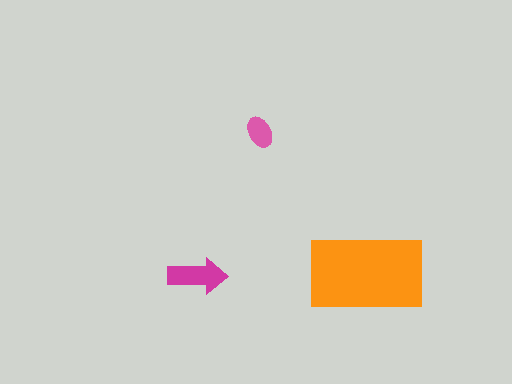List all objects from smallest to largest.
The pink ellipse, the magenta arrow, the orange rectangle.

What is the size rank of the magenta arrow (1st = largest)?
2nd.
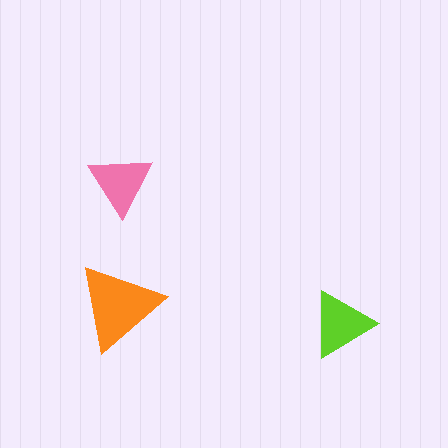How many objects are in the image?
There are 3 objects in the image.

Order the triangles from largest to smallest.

...

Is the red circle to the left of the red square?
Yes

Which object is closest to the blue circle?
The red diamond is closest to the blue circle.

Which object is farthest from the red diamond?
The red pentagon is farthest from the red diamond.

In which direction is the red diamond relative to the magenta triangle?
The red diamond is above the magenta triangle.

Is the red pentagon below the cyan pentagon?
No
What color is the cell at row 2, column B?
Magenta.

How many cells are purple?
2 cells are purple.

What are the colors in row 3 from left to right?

--

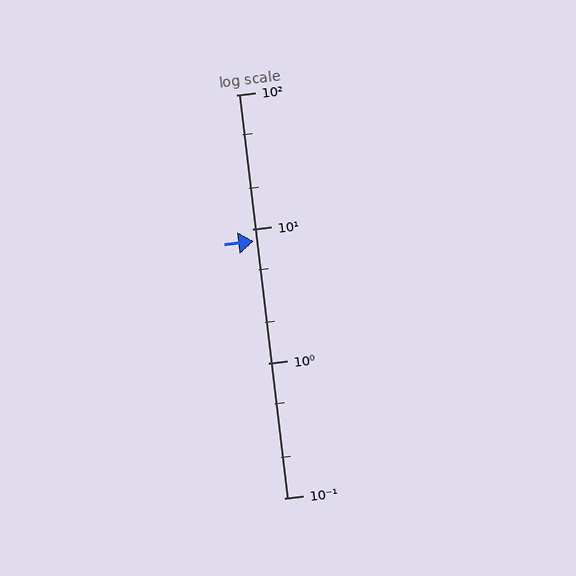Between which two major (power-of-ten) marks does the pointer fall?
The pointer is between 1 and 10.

▸ **Prompt**:
Retype the entries above exactly, but only from the line containing "What color is the cell at row 2, column B?" through the line containing "What are the", both included.

▸ **Result**:
What color is the cell at row 2, column B?
Magenta.

How many cells are purple?
2 cells are purple.

What are the colors in row 3 from left to right?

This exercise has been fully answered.